● Rows:
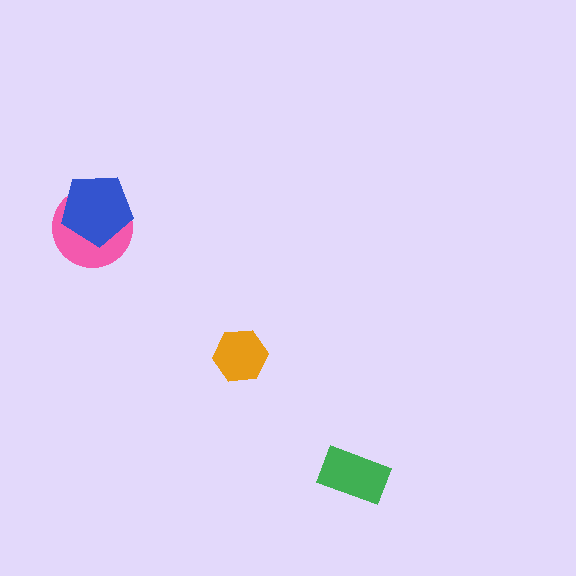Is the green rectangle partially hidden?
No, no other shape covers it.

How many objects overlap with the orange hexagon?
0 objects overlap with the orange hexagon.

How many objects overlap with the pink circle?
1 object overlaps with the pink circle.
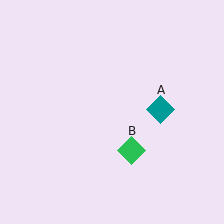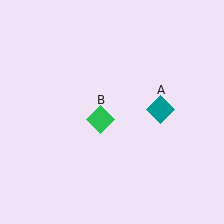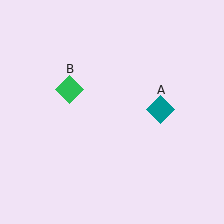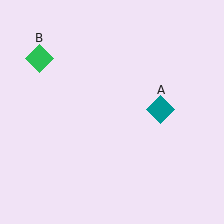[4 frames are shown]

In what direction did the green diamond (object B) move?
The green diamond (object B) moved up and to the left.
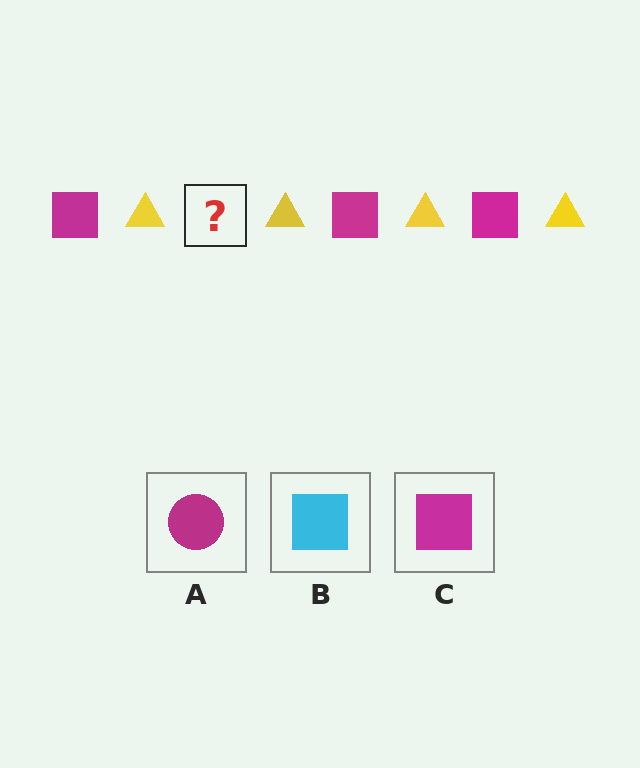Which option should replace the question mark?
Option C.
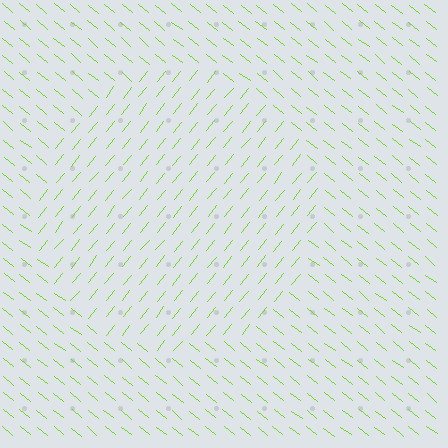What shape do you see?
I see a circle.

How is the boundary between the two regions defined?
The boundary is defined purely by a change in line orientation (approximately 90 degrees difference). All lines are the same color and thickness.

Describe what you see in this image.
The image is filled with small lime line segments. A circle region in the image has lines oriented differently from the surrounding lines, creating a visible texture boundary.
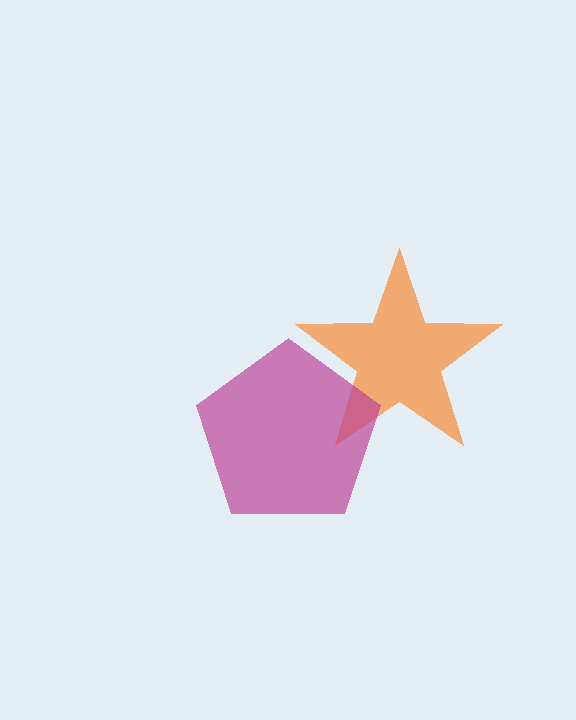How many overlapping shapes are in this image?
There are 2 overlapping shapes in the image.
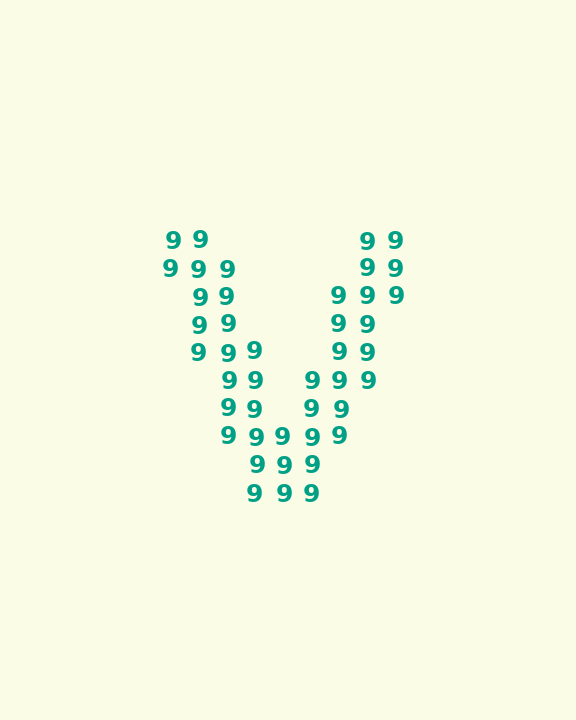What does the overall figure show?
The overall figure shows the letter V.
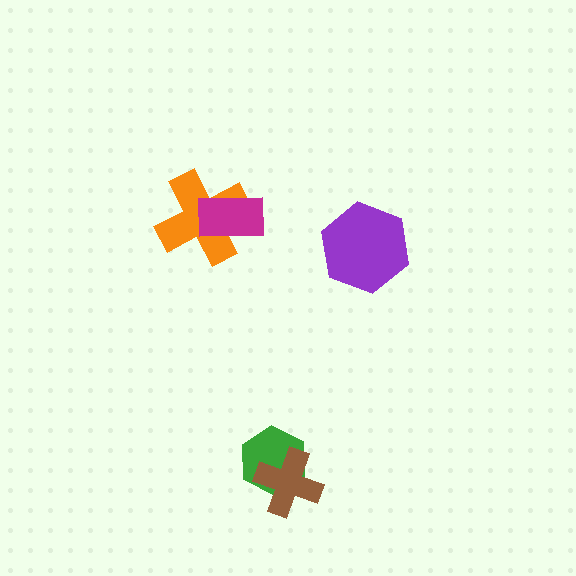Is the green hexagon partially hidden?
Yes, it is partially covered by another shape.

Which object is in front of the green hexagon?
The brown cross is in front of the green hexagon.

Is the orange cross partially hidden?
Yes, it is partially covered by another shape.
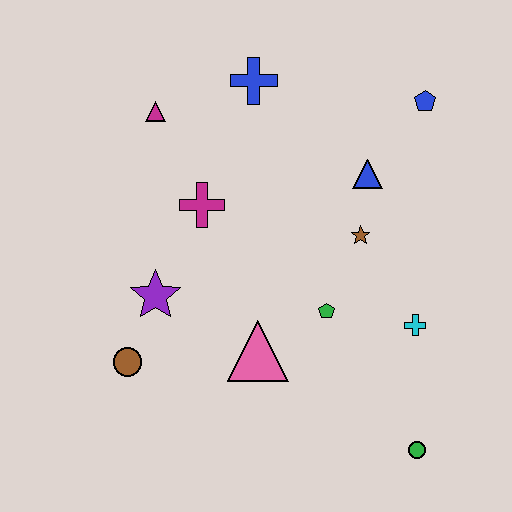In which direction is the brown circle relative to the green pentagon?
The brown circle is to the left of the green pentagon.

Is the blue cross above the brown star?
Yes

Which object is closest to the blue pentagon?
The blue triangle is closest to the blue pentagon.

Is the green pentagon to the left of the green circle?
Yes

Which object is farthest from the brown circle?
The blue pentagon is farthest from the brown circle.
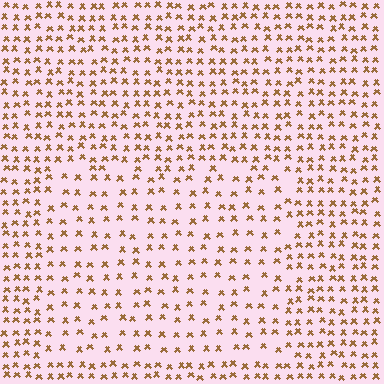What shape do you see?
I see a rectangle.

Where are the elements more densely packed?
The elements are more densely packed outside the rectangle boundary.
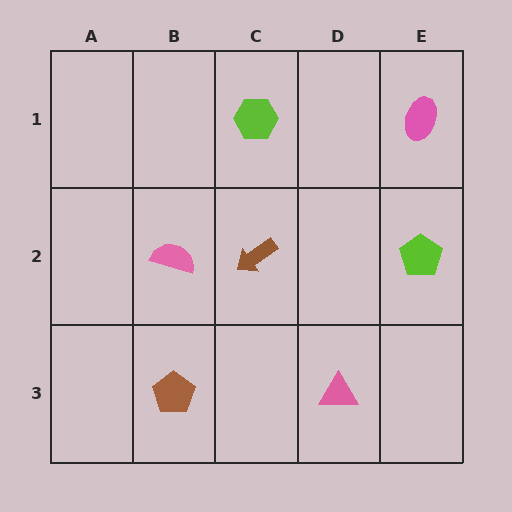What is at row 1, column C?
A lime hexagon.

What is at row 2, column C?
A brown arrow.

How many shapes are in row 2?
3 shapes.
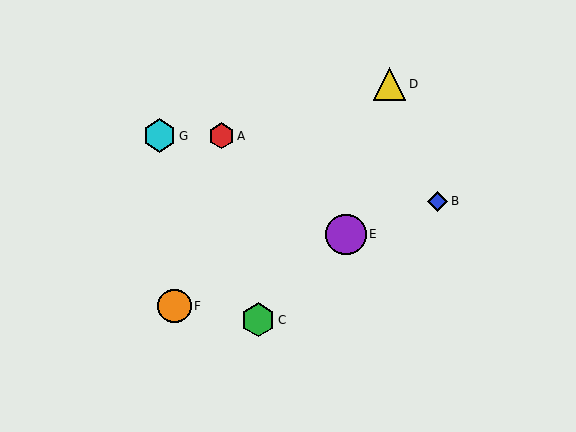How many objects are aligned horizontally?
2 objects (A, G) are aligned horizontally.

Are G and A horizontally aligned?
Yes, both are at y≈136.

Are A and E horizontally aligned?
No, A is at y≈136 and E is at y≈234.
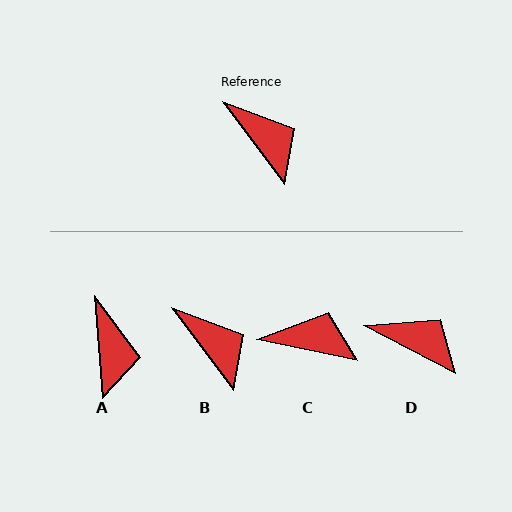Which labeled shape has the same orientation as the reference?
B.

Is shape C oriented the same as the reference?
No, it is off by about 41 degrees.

● Objective:
Without including any pictures, reproduce the listing exactly.

● The answer:
Is the green rectangle partially hidden?
No, no other shape covers it.

How many objects overlap with the orange hexagon?
0 objects overlap with the orange hexagon.

How many objects overlap with the pink circle?
1 object overlaps with the pink circle.
[4 frames are shown]

In what direction did the green diamond (object B) move?
The green diamond (object B) moved up and to the left.
Which option should replace the question mark?
Option C.
What shape do you see?
I see a circle.

How is the boundary between the two regions defined?
The boundary is defined purely by a change in line orientation (approximately 90 degrees difference). All lines are the same color and thickness.

Describe what you see in this image.
The image is filled with small lime line segments. A circle region in the image has lines oriented differently from the surrounding lines, creating a visible texture boundary.
How many overlapping shapes are in this image?
There are 2 overlapping shapes in the image.
What does the overall figure show?
The overall figure shows the letter V.
Is the green hexagon partially hidden?
Yes, it is partially covered by another shape.

Which object is in front of the green hexagon?
The brown cross is in front of the green hexagon.

Is the orange cross partially hidden?
Yes, it is partially covered by another shape.
In which direction is the brown circle relative to the green pentagon?
The brown circle is to the left of the green pentagon.

Is the blue cross above the brown star?
Yes

Which object is closest to the blue pentagon?
The blue triangle is closest to the blue pentagon.

Is the green pentagon to the left of the green circle?
Yes

Which object is farthest from the brown circle?
The blue pentagon is farthest from the brown circle.
What shape do you see?
I see a rectangle.

Where are the elements more densely packed?
The elements are more densely packed outside the rectangle boundary.
What is at row 1, column C?
A lime hexagon.

What is at row 2, column C?
A brown arrow.

How many shapes are in row 2?
3 shapes.
How many objects are aligned horizontally?
2 objects (A, G) are aligned horizontally.

Are G and A horizontally aligned?
Yes, both are at y≈136.

Are A and E horizontally aligned?
No, A is at y≈136 and E is at y≈234.
Which labeled shape has the same orientation as the reference?
B.

Is shape C oriented the same as the reference?
No, it is off by about 41 degrees.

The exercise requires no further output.